(EXERCISE MATERIALS begins)

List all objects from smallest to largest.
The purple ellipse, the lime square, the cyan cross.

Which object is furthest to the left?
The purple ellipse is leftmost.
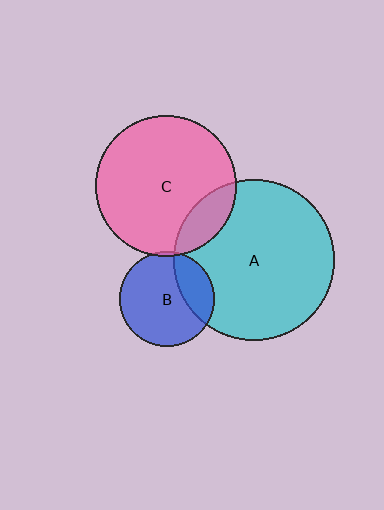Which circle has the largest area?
Circle A (cyan).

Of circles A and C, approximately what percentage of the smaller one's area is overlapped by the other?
Approximately 15%.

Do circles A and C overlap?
Yes.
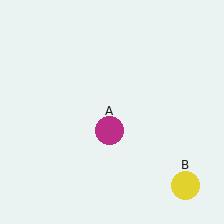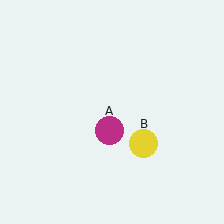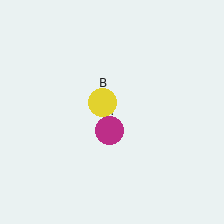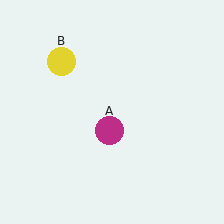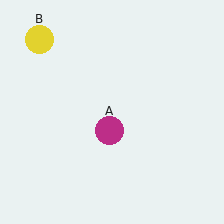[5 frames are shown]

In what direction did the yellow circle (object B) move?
The yellow circle (object B) moved up and to the left.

(EXERCISE MATERIALS ends)

WHAT YOU HAVE TO DO: Retype all the records shown above, character for character. Omit every picture.

EXPECTED OUTPUT:
List all objects from smallest to largest.
The purple ellipse, the lime square, the cyan cross.

Which object is furthest to the left?
The purple ellipse is leftmost.
Which circle has the largest area?
Circle A (cyan).

Of circles A and C, approximately what percentage of the smaller one's area is overlapped by the other?
Approximately 15%.

Do circles A and C overlap?
Yes.
[5 frames are shown]

In what direction did the yellow circle (object B) move?
The yellow circle (object B) moved up and to the left.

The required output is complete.